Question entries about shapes
+--
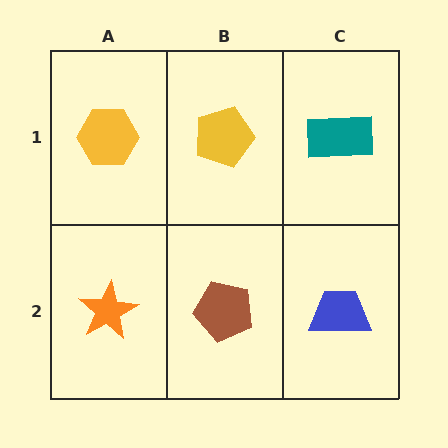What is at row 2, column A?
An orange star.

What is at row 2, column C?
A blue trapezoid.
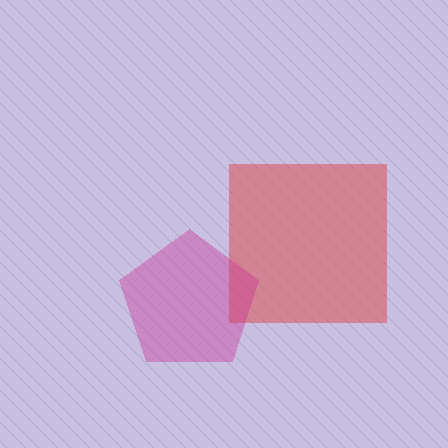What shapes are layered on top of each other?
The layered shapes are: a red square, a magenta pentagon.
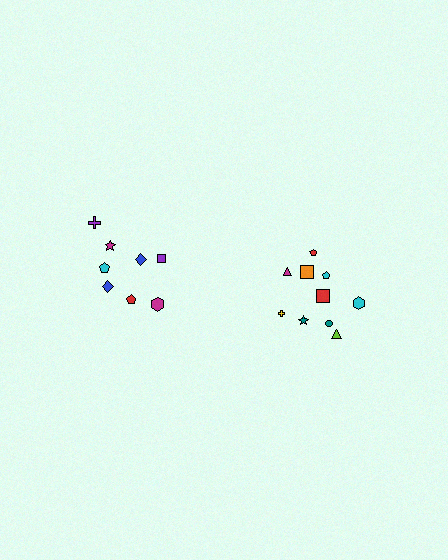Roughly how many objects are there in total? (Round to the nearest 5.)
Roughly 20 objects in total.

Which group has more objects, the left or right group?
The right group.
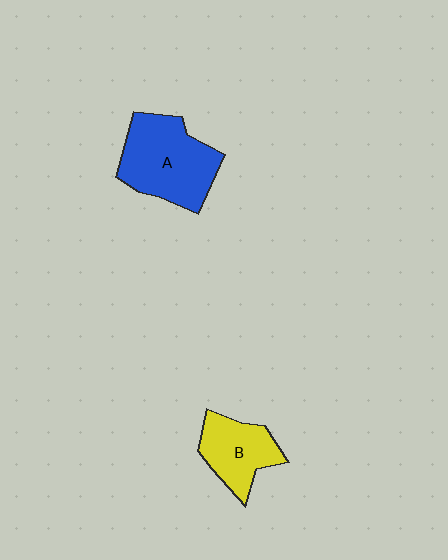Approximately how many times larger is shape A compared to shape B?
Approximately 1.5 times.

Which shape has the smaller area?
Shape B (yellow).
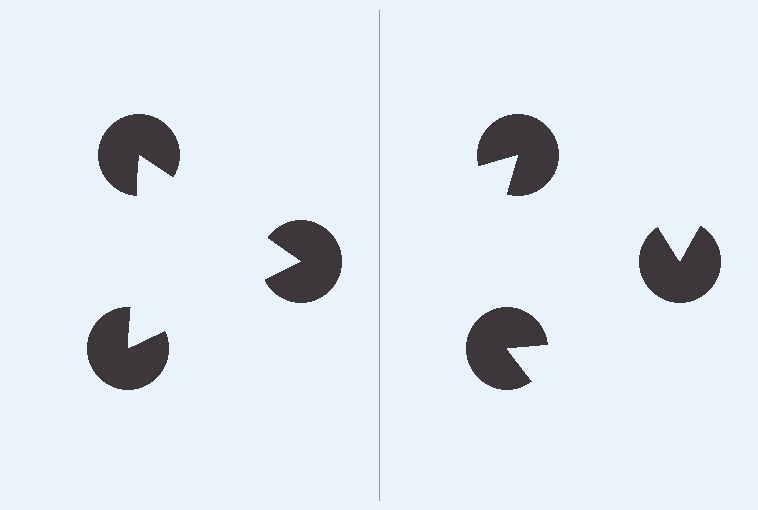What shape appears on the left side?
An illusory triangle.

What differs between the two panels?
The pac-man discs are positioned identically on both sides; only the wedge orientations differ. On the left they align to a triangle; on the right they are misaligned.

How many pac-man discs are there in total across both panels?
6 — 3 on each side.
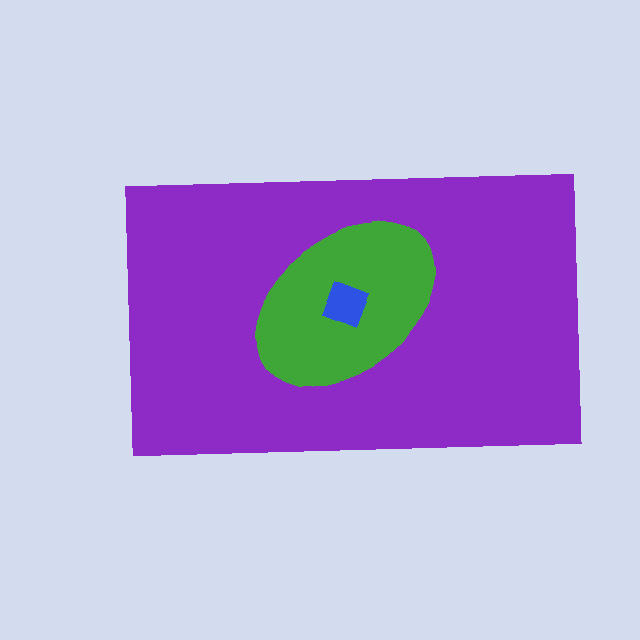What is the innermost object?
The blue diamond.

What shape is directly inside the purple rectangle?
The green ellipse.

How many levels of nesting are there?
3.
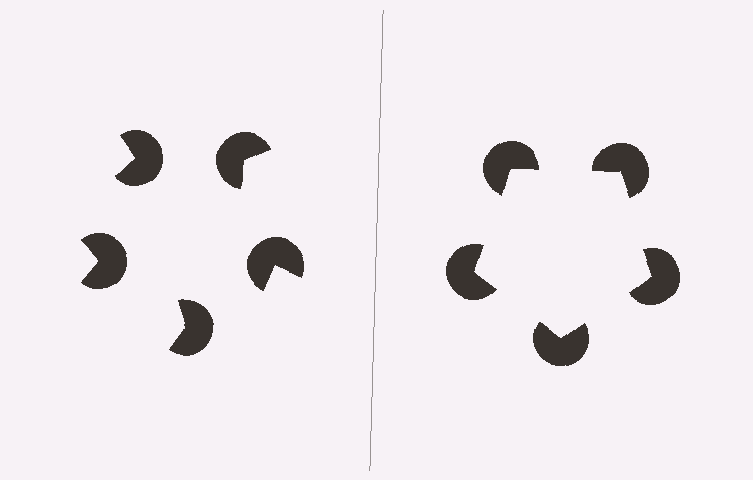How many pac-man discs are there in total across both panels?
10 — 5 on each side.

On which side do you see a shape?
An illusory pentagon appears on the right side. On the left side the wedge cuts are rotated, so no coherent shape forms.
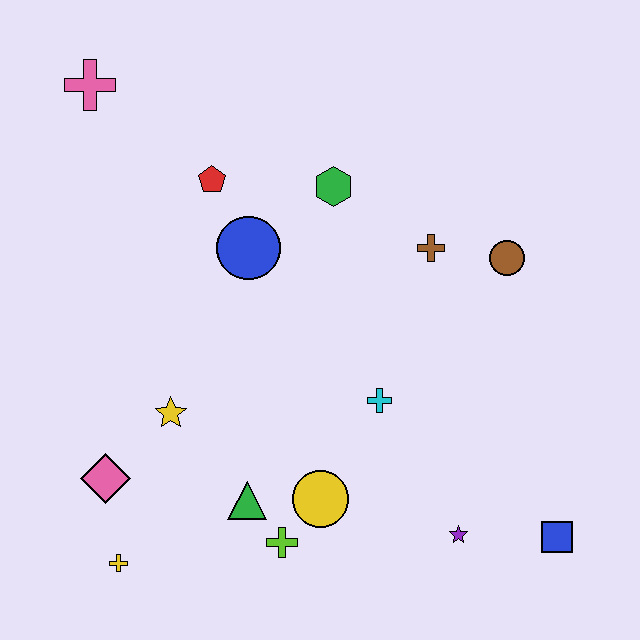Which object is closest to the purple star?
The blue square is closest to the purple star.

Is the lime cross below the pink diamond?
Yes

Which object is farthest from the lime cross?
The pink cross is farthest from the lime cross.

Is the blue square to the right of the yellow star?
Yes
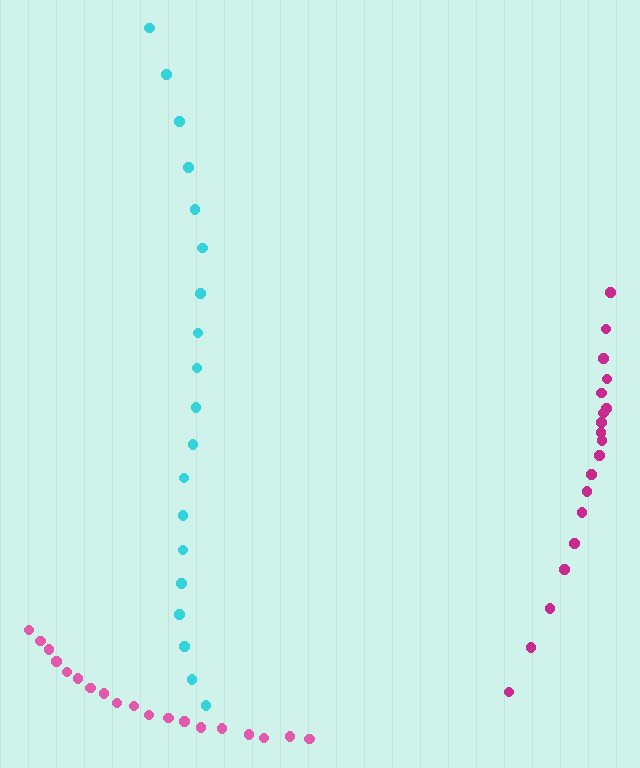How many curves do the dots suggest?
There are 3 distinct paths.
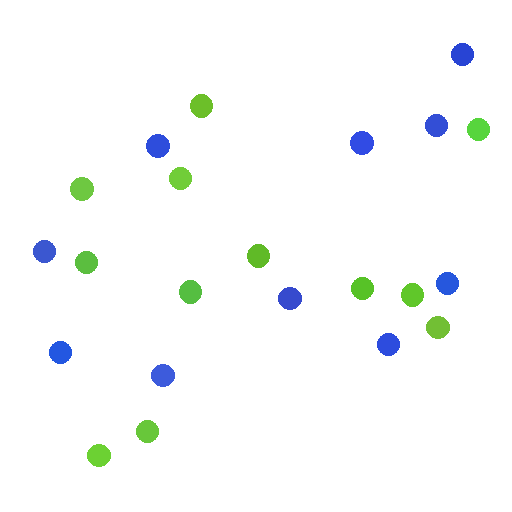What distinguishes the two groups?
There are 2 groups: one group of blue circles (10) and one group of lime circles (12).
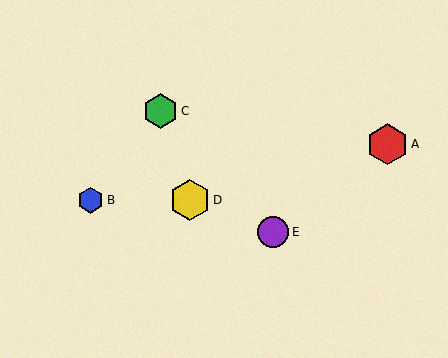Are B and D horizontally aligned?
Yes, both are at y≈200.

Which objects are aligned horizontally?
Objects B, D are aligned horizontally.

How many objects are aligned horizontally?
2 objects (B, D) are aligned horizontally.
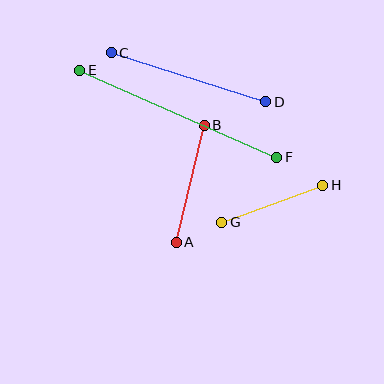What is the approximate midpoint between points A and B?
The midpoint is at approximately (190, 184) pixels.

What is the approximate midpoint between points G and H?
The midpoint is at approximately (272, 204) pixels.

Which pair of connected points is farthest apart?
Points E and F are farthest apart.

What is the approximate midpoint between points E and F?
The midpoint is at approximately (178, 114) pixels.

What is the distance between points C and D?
+--
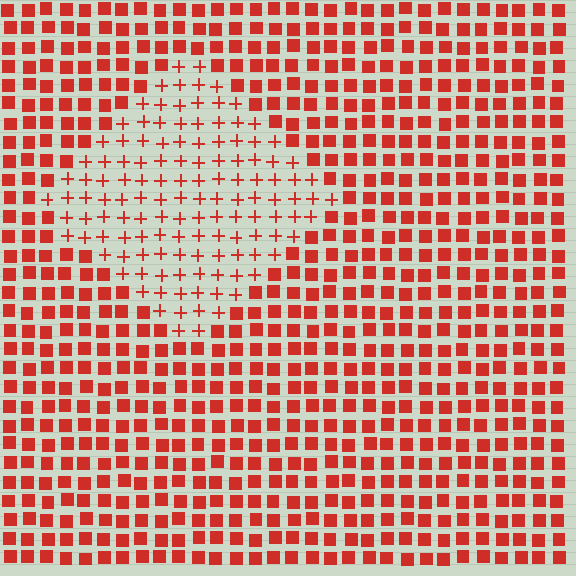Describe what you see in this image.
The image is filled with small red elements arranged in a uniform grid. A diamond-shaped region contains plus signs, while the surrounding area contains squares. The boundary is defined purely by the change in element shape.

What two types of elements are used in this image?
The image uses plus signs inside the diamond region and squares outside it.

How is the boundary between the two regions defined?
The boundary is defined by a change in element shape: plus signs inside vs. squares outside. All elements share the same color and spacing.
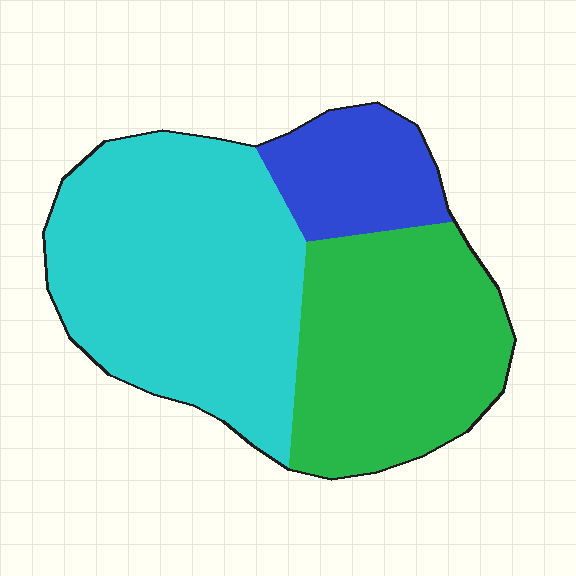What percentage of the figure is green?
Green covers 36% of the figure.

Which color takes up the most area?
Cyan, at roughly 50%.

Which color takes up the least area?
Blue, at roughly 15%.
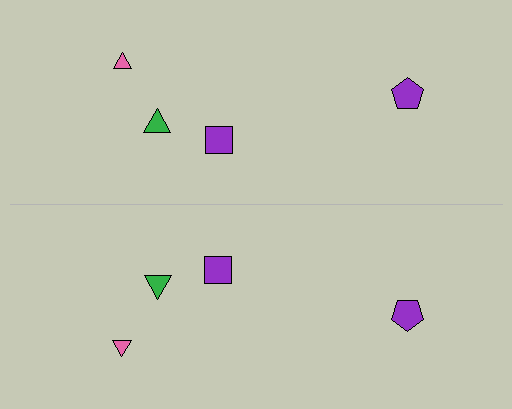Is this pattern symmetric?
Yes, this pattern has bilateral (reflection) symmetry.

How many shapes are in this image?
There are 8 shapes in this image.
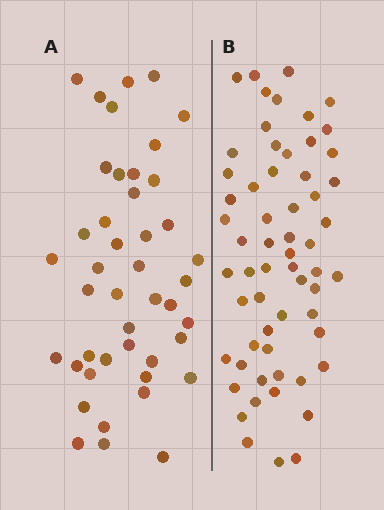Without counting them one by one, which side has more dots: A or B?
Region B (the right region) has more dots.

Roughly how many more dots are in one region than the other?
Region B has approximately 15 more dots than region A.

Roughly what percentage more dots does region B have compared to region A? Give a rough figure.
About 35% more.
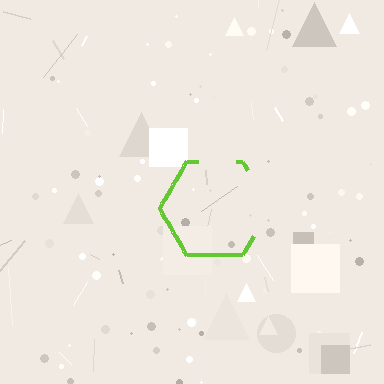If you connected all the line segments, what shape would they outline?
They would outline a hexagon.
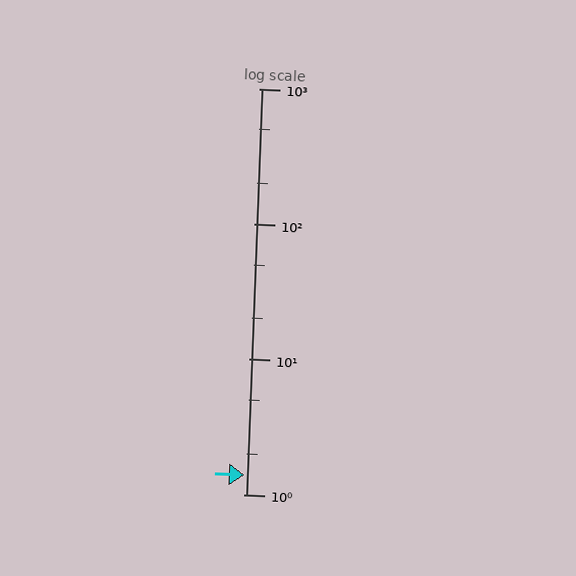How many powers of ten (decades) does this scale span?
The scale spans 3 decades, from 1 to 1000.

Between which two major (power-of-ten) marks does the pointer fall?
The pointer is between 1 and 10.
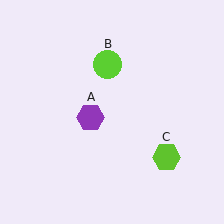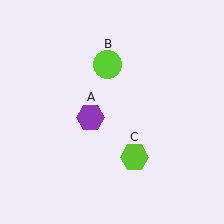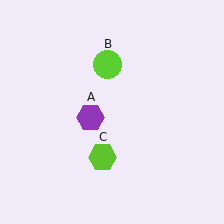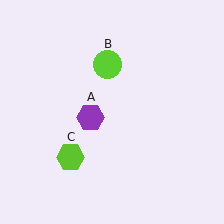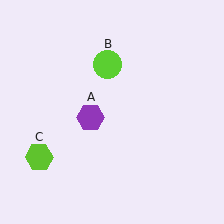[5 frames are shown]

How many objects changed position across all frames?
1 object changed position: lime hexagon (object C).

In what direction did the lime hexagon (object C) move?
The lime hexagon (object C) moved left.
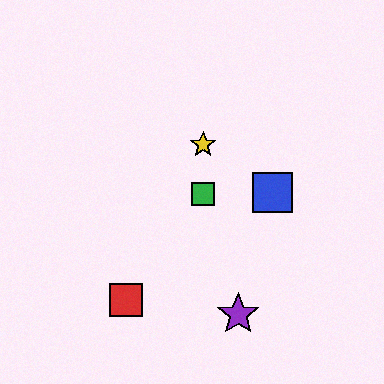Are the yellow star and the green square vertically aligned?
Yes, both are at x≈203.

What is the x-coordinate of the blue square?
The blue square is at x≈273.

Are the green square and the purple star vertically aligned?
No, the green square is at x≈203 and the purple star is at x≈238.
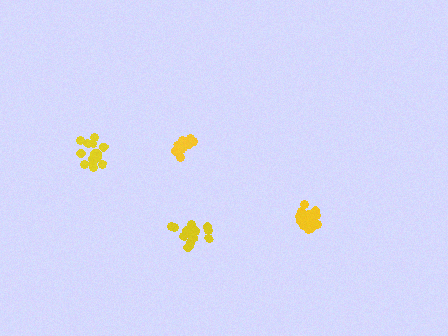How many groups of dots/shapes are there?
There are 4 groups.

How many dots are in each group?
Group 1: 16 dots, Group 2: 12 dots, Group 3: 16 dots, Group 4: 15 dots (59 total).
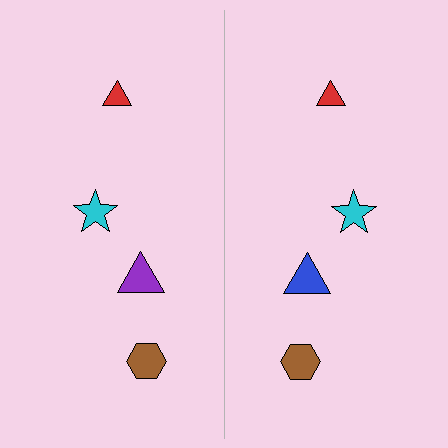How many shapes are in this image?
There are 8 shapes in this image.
+--
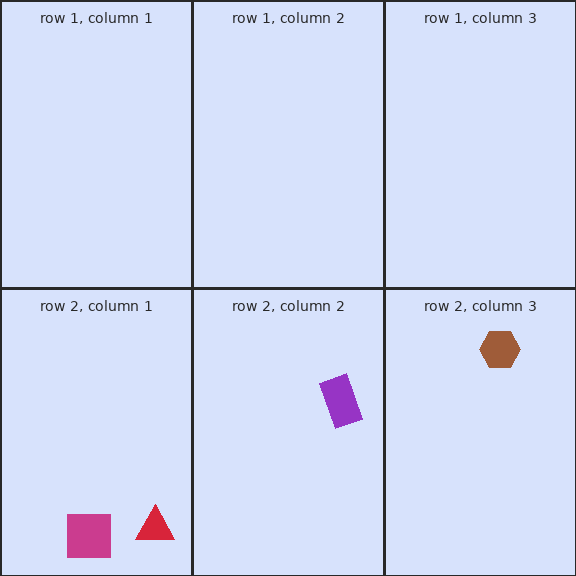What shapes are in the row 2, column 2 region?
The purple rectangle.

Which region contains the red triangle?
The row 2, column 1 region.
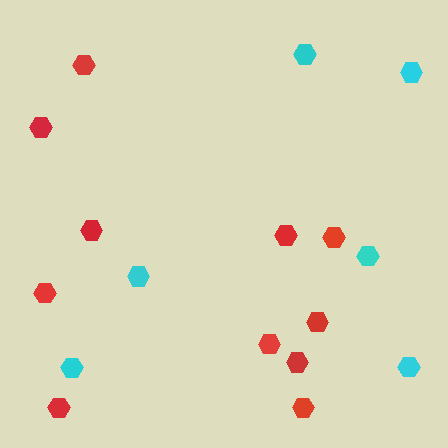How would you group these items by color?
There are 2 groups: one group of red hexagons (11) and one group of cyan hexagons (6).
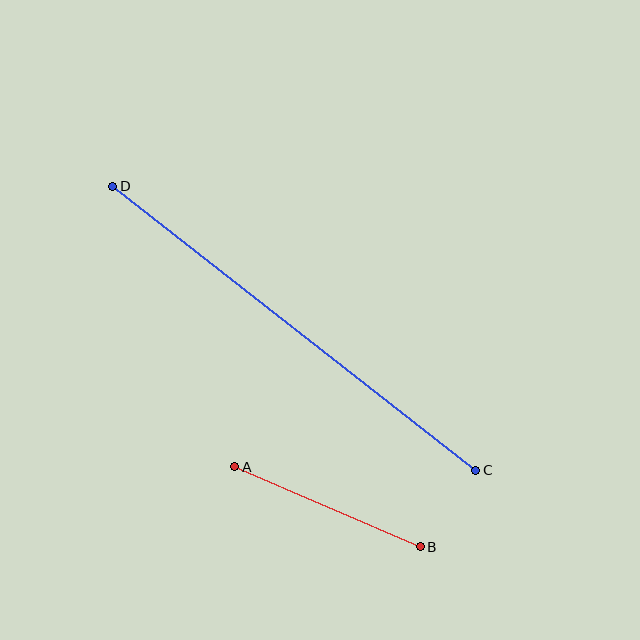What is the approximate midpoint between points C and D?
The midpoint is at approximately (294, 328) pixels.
+--
-- WHAT YOU ARE ASKED TO DO --
Retype the portion of the data above that starts on the line with "What is the approximate midpoint between points E" and finishes on the line with "What is the distance between points C and D?", including both of those lines.

-- THE SOLUTION --
What is the approximate midpoint between points E and F?
The midpoint is at approximately (178, 114) pixels.

What is the distance between points C and D?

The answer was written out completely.